Problem statement
All of the data below should be written out exactly.

Dataset records

● ● ●

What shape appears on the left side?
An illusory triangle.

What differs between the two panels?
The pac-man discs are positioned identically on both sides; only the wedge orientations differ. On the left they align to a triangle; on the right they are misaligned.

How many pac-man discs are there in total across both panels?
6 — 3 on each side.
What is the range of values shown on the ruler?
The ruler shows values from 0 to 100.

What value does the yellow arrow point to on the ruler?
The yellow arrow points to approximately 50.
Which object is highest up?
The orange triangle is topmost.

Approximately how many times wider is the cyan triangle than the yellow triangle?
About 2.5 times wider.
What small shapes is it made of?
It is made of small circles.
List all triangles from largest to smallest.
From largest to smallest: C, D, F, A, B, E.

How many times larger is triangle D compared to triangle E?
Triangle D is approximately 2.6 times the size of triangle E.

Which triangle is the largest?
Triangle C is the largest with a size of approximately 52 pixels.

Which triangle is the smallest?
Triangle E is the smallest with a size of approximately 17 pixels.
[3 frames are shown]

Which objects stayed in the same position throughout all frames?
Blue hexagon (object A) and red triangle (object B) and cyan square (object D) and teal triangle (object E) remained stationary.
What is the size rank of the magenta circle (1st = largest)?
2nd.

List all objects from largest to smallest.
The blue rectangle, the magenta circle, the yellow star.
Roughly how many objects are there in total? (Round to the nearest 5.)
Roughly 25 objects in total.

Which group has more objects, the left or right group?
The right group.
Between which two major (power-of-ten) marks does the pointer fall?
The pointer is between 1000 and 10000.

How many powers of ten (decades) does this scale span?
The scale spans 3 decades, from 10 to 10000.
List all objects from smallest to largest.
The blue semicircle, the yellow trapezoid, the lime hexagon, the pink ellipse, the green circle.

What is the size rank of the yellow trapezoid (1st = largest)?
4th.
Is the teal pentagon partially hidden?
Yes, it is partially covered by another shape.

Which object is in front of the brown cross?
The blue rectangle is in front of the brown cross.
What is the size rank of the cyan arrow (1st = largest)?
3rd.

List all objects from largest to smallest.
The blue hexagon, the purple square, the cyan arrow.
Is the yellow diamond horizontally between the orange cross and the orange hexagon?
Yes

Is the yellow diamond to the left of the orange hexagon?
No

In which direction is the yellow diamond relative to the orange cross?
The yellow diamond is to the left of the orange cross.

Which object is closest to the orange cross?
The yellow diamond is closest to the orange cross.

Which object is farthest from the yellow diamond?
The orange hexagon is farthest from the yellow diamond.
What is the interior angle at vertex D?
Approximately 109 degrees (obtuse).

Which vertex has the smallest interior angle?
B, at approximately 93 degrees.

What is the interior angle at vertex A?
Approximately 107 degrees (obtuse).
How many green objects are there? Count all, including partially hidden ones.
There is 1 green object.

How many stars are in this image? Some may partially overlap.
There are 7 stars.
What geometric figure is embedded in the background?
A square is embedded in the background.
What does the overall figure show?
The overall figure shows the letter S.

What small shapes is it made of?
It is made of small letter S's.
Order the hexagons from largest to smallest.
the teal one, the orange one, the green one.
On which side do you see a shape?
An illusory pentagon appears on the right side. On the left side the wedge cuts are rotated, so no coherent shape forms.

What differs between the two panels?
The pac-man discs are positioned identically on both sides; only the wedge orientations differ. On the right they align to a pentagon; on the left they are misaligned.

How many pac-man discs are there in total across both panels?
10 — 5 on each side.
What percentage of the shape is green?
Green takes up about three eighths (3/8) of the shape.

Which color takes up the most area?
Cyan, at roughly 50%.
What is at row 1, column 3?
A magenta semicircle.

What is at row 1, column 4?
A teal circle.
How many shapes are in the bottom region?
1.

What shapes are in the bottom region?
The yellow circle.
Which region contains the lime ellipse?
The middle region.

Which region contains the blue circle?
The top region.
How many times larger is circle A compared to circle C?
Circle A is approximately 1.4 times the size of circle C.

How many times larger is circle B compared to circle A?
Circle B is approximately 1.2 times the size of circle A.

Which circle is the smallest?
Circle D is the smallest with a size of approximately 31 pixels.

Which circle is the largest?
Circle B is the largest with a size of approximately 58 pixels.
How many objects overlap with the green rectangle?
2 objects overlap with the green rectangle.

● ● ●

Solved exercise
What shape appears on the left side?
An illusory triangle.

What differs between the two panels?
The pac-man discs are positioned identically on both sides; only the wedge orientations differ. On the left they align to a triangle; on the right they are misaligned.

How many pac-man discs are there in total across both panels?
6 — 3 on each side.
What is the range of values shown on the ruler?
The ruler shows values from 0 to 100.

What value does the yellow arrow point to on the ruler?
The yellow arrow points to approximately 50.
Which object is highest up?
The orange triangle is topmost.

Approximately how many times wider is the cyan triangle than the yellow triangle?
About 2.5 times wider.
What small shapes is it made of?
It is made of small circles.
List all triangles from largest to smallest.
From largest to smallest: C, D, F, A, B, E.

How many times larger is triangle D compared to triangle E?
Triangle D is approximately 2.6 times the size of triangle E.

Which triangle is the largest?
Triangle C is the largest with a size of approximately 52 pixels.

Which triangle is the smallest?
Triangle E is the smallest with a size of approximately 17 pixels.
[3 frames are shown]

Which objects stayed in the same position throughout all frames?
Blue hexagon (object A) and red triangle (object B) and cyan square (object D) and teal triangle (object E) remained stationary.
What is the size rank of the magenta circle (1st = largest)?
2nd.

List all objects from largest to smallest.
The blue rectangle, the magenta circle, the yellow star.
Roughly how many objects are there in total? (Round to the nearest 5.)
Roughly 25 objects in total.

Which group has more objects, the left or right group?
The right group.
Between which two major (power-of-ten) marks does the pointer fall?
The pointer is between 1000 and 10000.

How many powers of ten (decades) does this scale span?
The scale spans 3 decades, from 10 to 10000.
List all objects from smallest to largest.
The blue semicircle, the yellow trapezoid, the lime hexagon, the pink ellipse, the green circle.

What is the size rank of the yellow trapezoid (1st = largest)?
4th.
Is the teal pentagon partially hidden?
Yes, it is partially covered by another shape.

Which object is in front of the brown cross?
The blue rectangle is in front of the brown cross.
What is the size rank of the cyan arrow (1st = largest)?
3rd.

List all objects from largest to smallest.
The blue hexagon, the purple square, the cyan arrow.
Is the yellow diamond horizontally between the orange cross and the orange hexagon?
Yes

Is the yellow diamond to the left of the orange hexagon?
No

In which direction is the yellow diamond relative to the orange cross?
The yellow diamond is to the left of the orange cross.

Which object is closest to the orange cross?
The yellow diamond is closest to the orange cross.

Which object is farthest from the yellow diamond?
The orange hexagon is farthest from the yellow diamond.
What is the interior angle at vertex D?
Approximately 109 degrees (obtuse).

Which vertex has the smallest interior angle?
B, at approximately 93 degrees.

What is the interior angle at vertex A?
Approximately 107 degrees (obtuse).
How many green objects are there? Count all, including partially hidden ones.
There is 1 green object.

How many stars are in this image? Some may partially overlap.
There are 7 stars.
What geometric figure is embedded in the background?
A square is embedded in the background.
What does the overall figure show?
The overall figure shows the letter S.

What small shapes is it made of?
It is made of small letter S's.
Order the hexagons from largest to smallest.
the teal one, the orange one, the green one.
On which side do you see a shape?
An illusory pentagon appears on the right side. On the left side the wedge cuts are rotated, so no coherent shape forms.

What differs between the two panels?
The pac-man discs are positioned identically on both sides; only the wedge orientations differ. On the right they align to a pentagon; on the left they are misaligned.

How many pac-man discs are there in total across both panels?
10 — 5 on each side.
What percentage of the shape is green?
Green takes up about three eighths (3/8) of the shape.

Which color takes up the most area?
Cyan, at roughly 50%.
What is at row 1, column 3?
A magenta semicircle.

What is at row 1, column 4?
A teal circle.
How many shapes are in the bottom region?
1.

What shapes are in the bottom region?
The yellow circle.
Which region contains the lime ellipse?
The middle region.

Which region contains the blue circle?
The top region.
How many times larger is circle A compared to circle C?
Circle A is approximately 1.4 times the size of circle C.

How many times larger is circle B compared to circle A?
Circle B is approximately 1.2 times the size of circle A.

Which circle is the smallest?
Circle D is the smallest with a size of approximately 31 pixels.

Which circle is the largest?
Circle B is the largest with a size of approximately 58 pixels.
How many objects overlap with the green rectangle?
2 objects overlap with the green rectangle.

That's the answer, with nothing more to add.